▶ _EXTRACTED ENTRIES_:
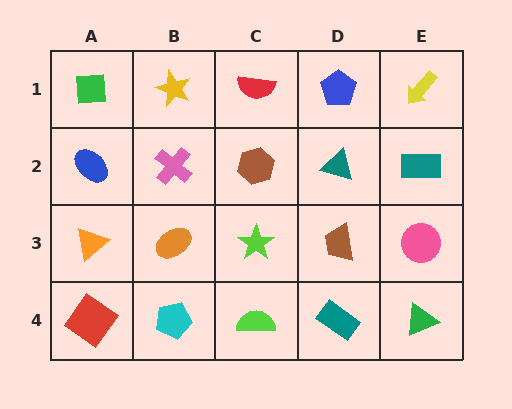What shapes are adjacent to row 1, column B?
A pink cross (row 2, column B), a green square (row 1, column A), a red semicircle (row 1, column C).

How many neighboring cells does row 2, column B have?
4.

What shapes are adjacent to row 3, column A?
A blue ellipse (row 2, column A), a red diamond (row 4, column A), an orange ellipse (row 3, column B).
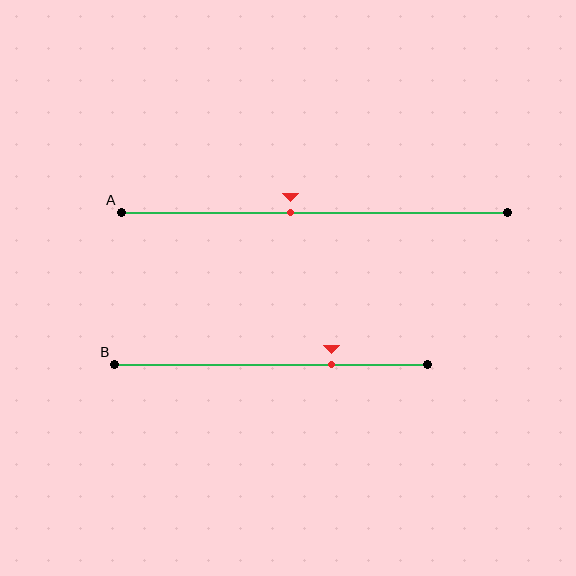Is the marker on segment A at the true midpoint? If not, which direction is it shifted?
No, the marker on segment A is shifted to the left by about 6% of the segment length.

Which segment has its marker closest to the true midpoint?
Segment A has its marker closest to the true midpoint.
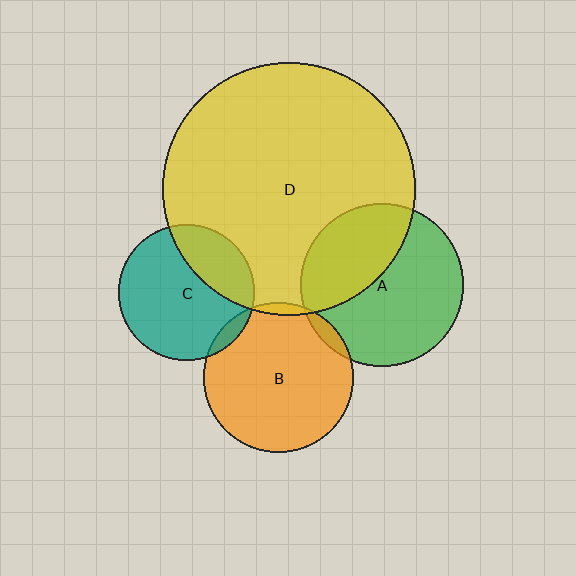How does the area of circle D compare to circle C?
Approximately 3.5 times.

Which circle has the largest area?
Circle D (yellow).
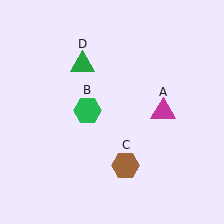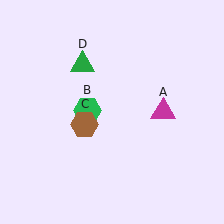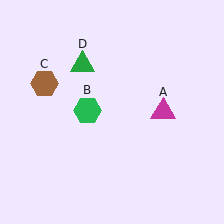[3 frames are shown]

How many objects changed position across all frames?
1 object changed position: brown hexagon (object C).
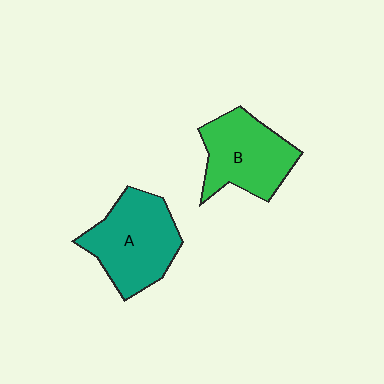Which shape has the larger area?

▶ _REQUIRED WORK_:
Your task is to transcribe all of the records precisely, with no images included.

▶ _SOLUTION FOR THIS PROBLEM_:
What shapes are adjacent to row 1, column B?
A pink cross (row 2, column B), a green square (row 1, column A), a red semicircle (row 1, column C).

How many neighboring cells does row 2, column B have?
4.

What shapes are adjacent to row 3, column A?
A blue ellipse (row 2, column A), a red diamond (row 4, column A), an orange ellipse (row 3, column B).
Is the marker on segment A at the true midpoint? If not, which direction is it shifted?
No, the marker on segment A is shifted to the left by about 6% of the segment length.

Which segment has its marker closest to the true midpoint?
Segment A has its marker closest to the true midpoint.
How does the area of circle D compare to circle C?
Approximately 3.5 times.

Which circle has the largest area?
Circle D (yellow).
[3 frames are shown]

How many objects changed position across all frames?
1 object changed position: brown hexagon (object C).
Which shape has the larger area?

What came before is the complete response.